##### Input records

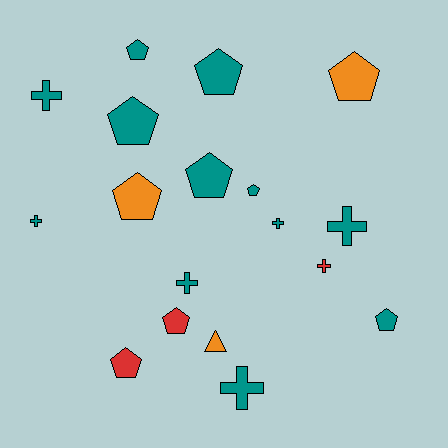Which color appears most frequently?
Teal, with 12 objects.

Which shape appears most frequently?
Pentagon, with 10 objects.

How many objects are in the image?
There are 18 objects.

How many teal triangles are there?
There are no teal triangles.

##########

* **Exercise description**
Write out again, exactly, the lines from the one holding "Which shape appears most frequently?" through the end of the listing, with both ends included.

* **Exercise result**
Which shape appears most frequently?
Pentagon, with 10 objects.

How many objects are in the image?
There are 18 objects.

How many teal triangles are there?
There are no teal triangles.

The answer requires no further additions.